### WRITTEN EXERCISE
Leave out all pictures. Extract exactly the lines from the one containing "What type of" through the end of the data.

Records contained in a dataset
────────

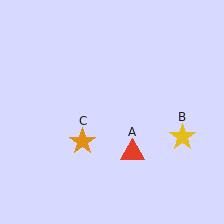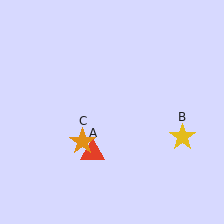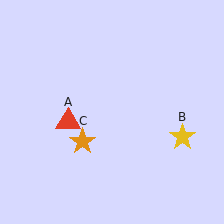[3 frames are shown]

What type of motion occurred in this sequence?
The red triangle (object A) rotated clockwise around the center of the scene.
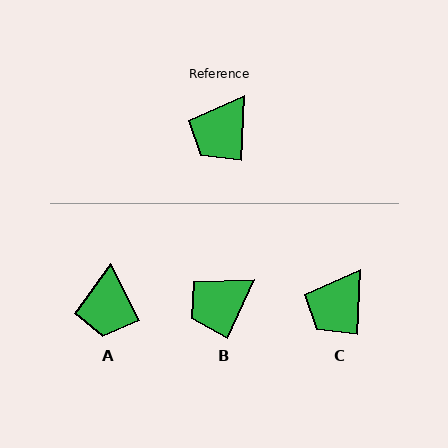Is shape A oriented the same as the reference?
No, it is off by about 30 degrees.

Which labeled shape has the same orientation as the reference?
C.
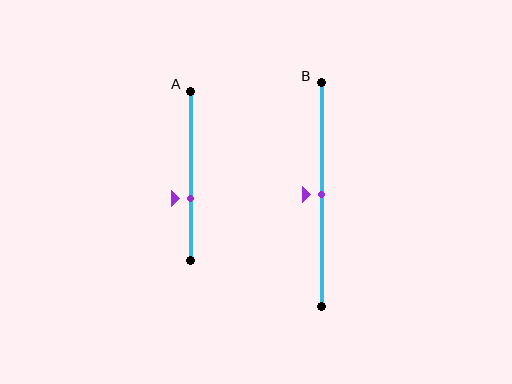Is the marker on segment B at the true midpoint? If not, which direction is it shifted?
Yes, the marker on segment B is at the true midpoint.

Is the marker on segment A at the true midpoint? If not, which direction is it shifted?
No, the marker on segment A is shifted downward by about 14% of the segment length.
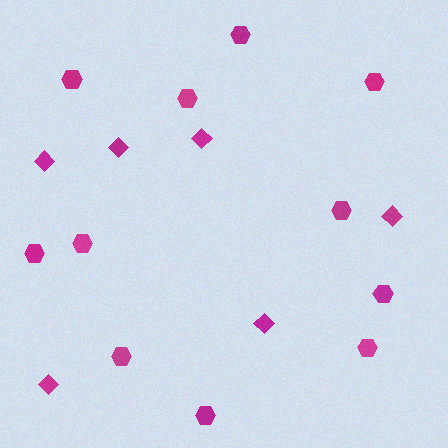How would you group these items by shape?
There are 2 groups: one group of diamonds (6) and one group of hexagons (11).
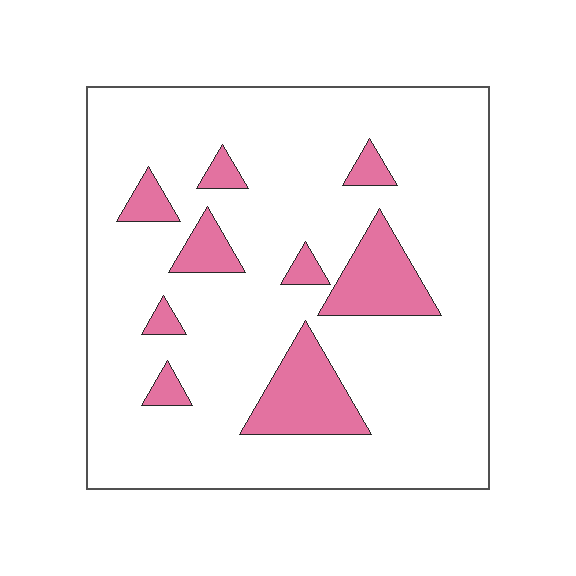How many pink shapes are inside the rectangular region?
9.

────────

### SOLUTION FOR THIS PROBLEM
What type of motion occurred in this sequence?
The red triangle (object A) rotated clockwise around the center of the scene.
Is shape A oriented the same as the reference?
No, it is off by about 30 degrees.

Which labeled shape has the same orientation as the reference?
C.
Is the marker on segment B at the true midpoint? If not, which direction is it shifted?
Yes, the marker on segment B is at the true midpoint.

Is the marker on segment A at the true midpoint? If not, which direction is it shifted?
No, the marker on segment A is shifted downward by about 14% of the segment length.
How would you group these items by shape?
There are 2 groups: one group of diamonds (6) and one group of hexagons (11).
How many pink shapes are inside the rectangular region?
9.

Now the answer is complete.